▸ TASK BRIEF:
The records below must be written out exactly, with every picture left behind.

........

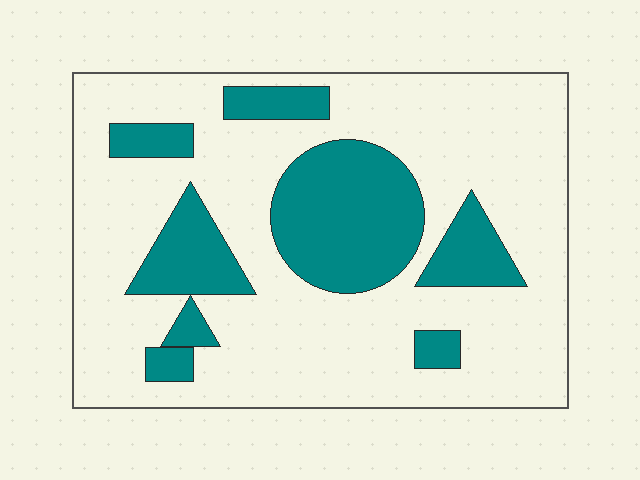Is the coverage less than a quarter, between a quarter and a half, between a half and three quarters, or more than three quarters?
Between a quarter and a half.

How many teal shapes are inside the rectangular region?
8.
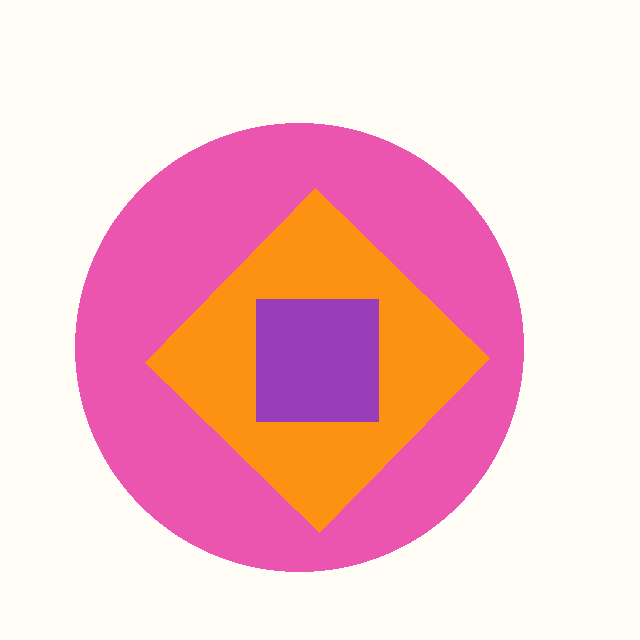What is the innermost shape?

........

▸ FULL OUTPUT:
Is the coverage less than a quarter, between a quarter and a half, between a half and three quarters, or more than three quarters?
Between a quarter and a half.

How many teal shapes are inside the rectangular region?
8.
What is the innermost shape?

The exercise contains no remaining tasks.